— Start of Raw records —

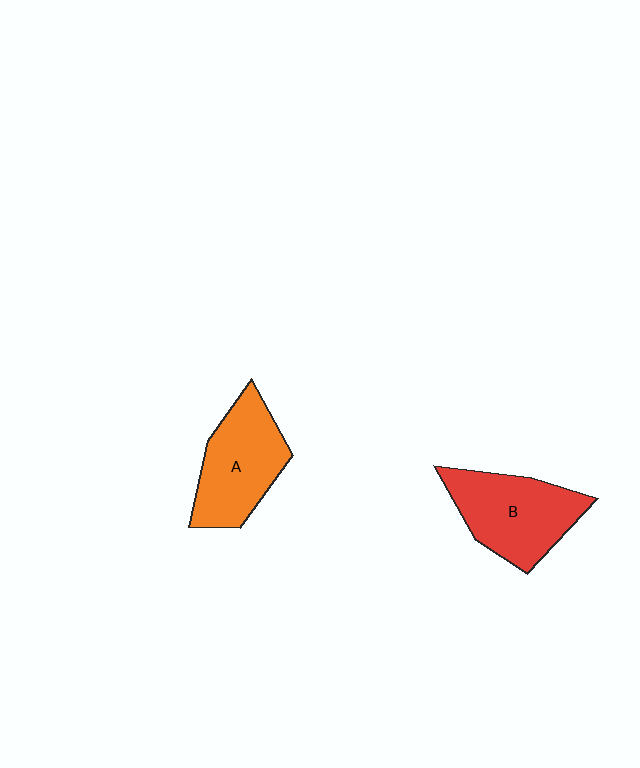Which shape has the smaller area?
Shape A (orange).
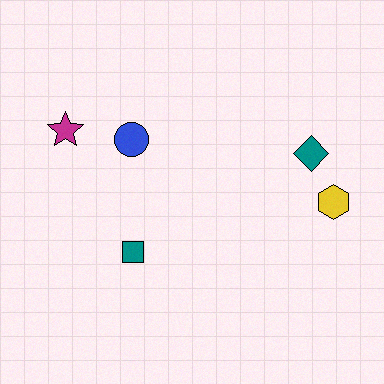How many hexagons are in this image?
There is 1 hexagon.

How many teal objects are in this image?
There are 2 teal objects.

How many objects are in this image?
There are 5 objects.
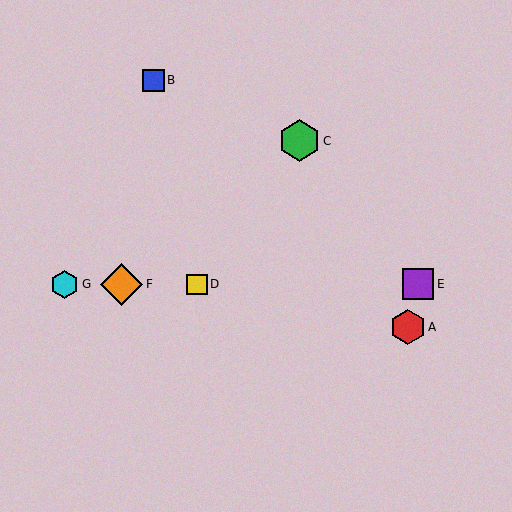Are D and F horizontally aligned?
Yes, both are at y≈284.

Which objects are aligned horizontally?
Objects D, E, F, G are aligned horizontally.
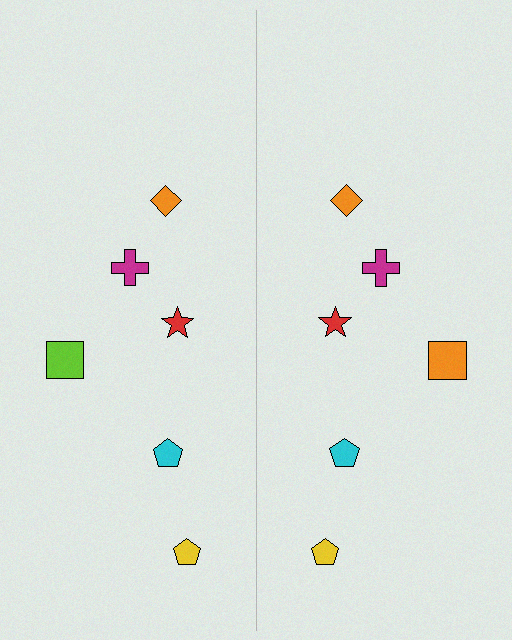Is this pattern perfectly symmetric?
No, the pattern is not perfectly symmetric. The orange square on the right side breaks the symmetry — its mirror counterpart is lime.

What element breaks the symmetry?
The orange square on the right side breaks the symmetry — its mirror counterpart is lime.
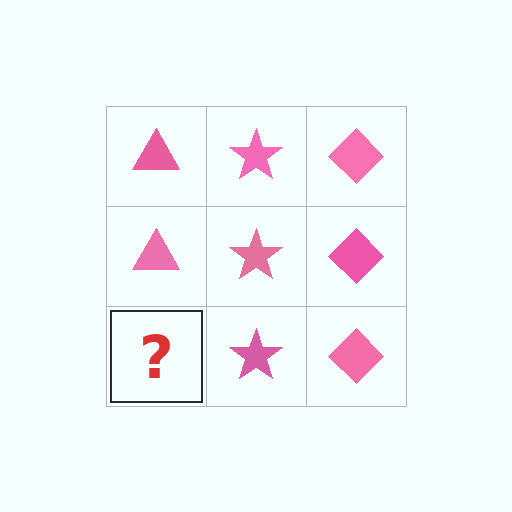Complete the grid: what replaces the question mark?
The question mark should be replaced with a pink triangle.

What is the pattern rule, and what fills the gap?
The rule is that each column has a consistent shape. The gap should be filled with a pink triangle.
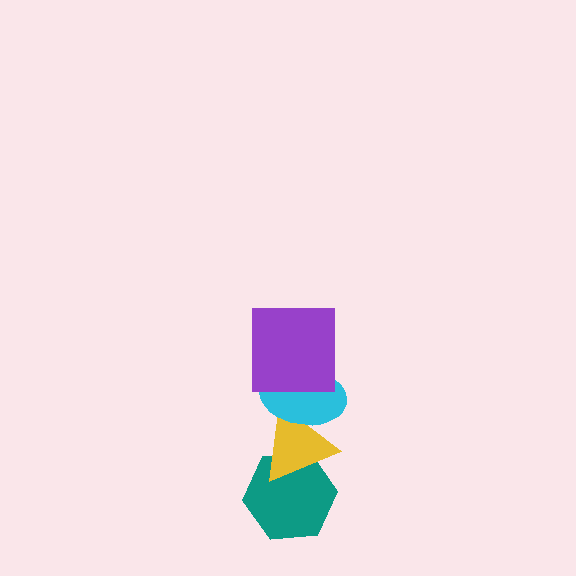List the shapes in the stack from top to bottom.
From top to bottom: the purple square, the cyan ellipse, the yellow triangle, the teal hexagon.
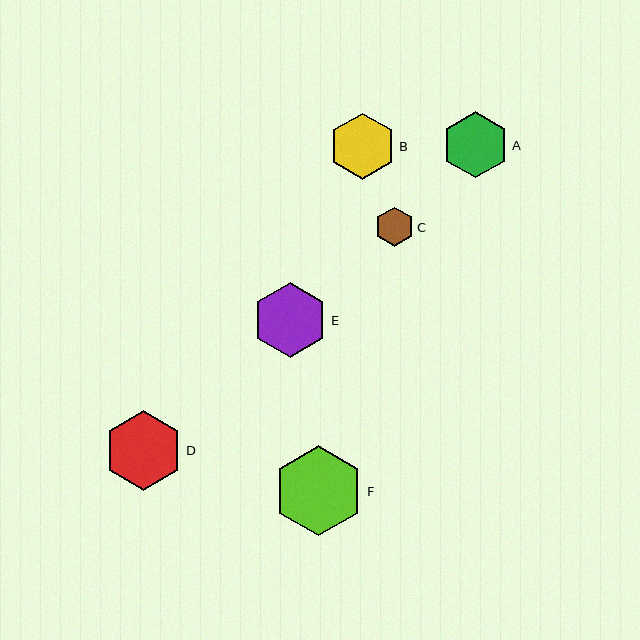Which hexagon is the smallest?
Hexagon C is the smallest with a size of approximately 39 pixels.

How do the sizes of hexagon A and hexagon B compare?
Hexagon A and hexagon B are approximately the same size.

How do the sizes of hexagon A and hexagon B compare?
Hexagon A and hexagon B are approximately the same size.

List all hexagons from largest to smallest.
From largest to smallest: F, D, E, A, B, C.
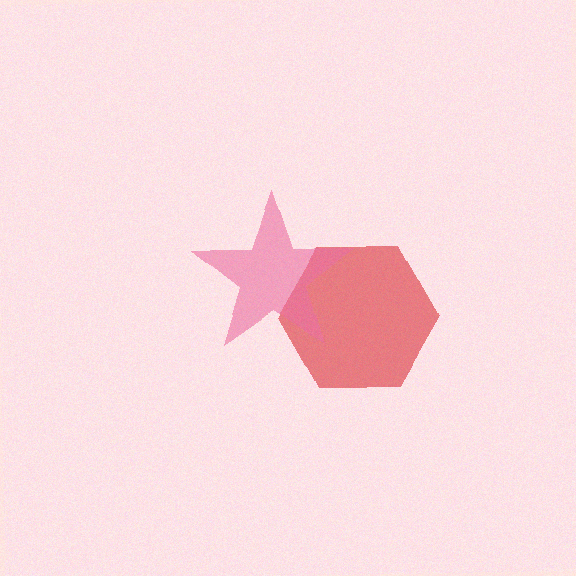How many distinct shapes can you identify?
There are 2 distinct shapes: a red hexagon, a pink star.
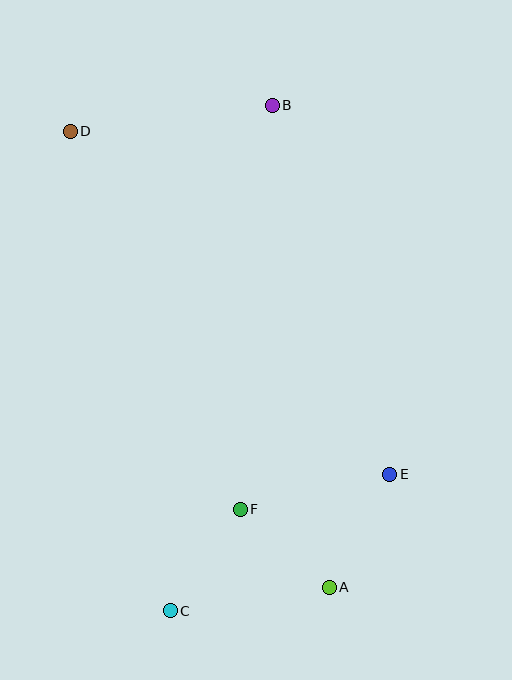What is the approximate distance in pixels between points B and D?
The distance between B and D is approximately 204 pixels.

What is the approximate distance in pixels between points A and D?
The distance between A and D is approximately 525 pixels.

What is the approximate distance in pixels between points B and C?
The distance between B and C is approximately 516 pixels.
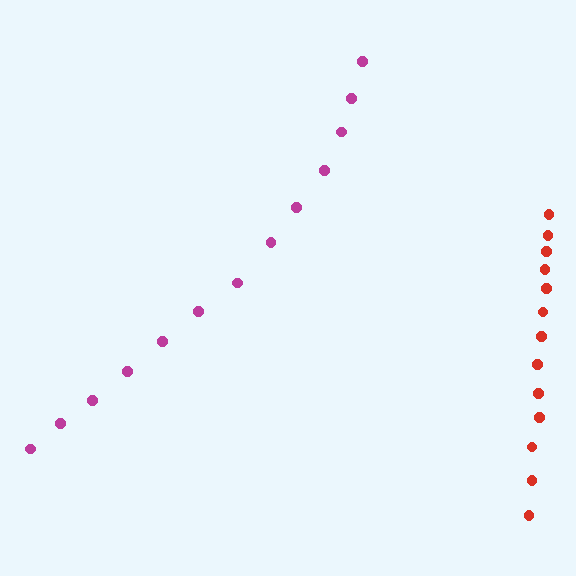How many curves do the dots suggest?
There are 2 distinct paths.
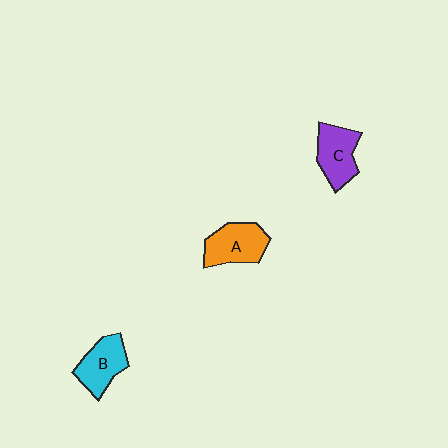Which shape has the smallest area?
Shape B (cyan).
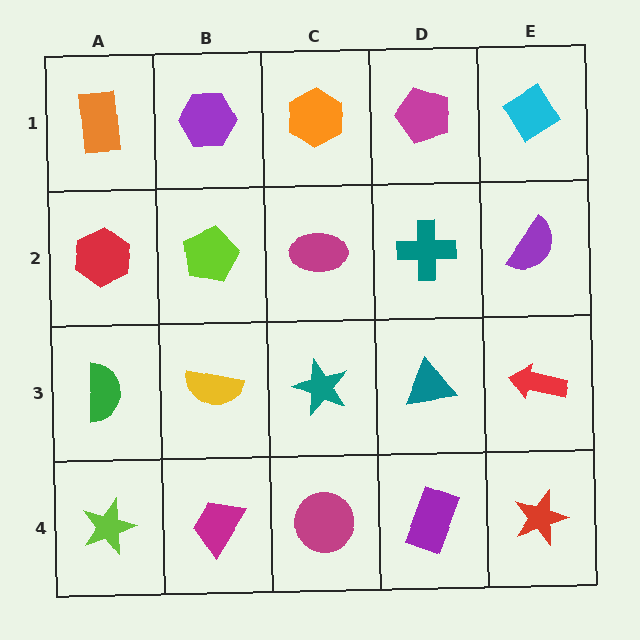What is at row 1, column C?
An orange hexagon.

— End of Raw records —

The request: Leave the pictures out, and transcribe each of the records exactly.

Result:
Which shape has the smaller area?
Shape A (orange).
How many hexagons are in this image?
There is 1 hexagon.

How many teal objects are in this image?
There are 2 teal objects.

How many objects are in this image?
There are 5 objects.
Are D and F horizontally aligned?
Yes, both are at y≈284.

Which objects are aligned horizontally?
Objects D, E, F, G are aligned horizontally.
Is this pattern perfectly symmetric?
No, the pattern is not perfectly symmetric. The orange square on the right side breaks the symmetry — its mirror counterpart is lime.

What element breaks the symmetry?
The orange square on the right side breaks the symmetry — its mirror counterpart is lime.
Complete the grid: what replaces the question mark?
The question mark should be replaced with a pink triangle.

What is the pattern rule, and what fills the gap?
The rule is that each column has a consistent shape. The gap should be filled with a pink triangle.
List the shapes in the stack from top to bottom.
From top to bottom: the purple square, the cyan ellipse, the yellow triangle, the teal hexagon.
Which hexagon is the smallest?
Hexagon C is the smallest with a size of approximately 39 pixels.

How do the sizes of hexagon A and hexagon B compare?
Hexagon A and hexagon B are approximately the same size.

How do the sizes of hexagon A and hexagon B compare?
Hexagon A and hexagon B are approximately the same size.

List all hexagons from largest to smallest.
From largest to smallest: F, D, E, A, B, C.
How many distinct shapes can you identify?
There are 2 distinct shapes: a red hexagon, a pink star.
What is the approximate distance in pixels between points B and D?
The distance between B and D is approximately 204 pixels.

What is the approximate distance in pixels between points A and D?
The distance between A and D is approximately 525 pixels.

What is the approximate distance in pixels between points B and C?
The distance between B and C is approximately 516 pixels.
How many curves do the dots suggest?
There are 2 distinct paths.
Which shape has the smallest area?
Shape B (cyan).
What is at row 1, column C?
An orange hexagon.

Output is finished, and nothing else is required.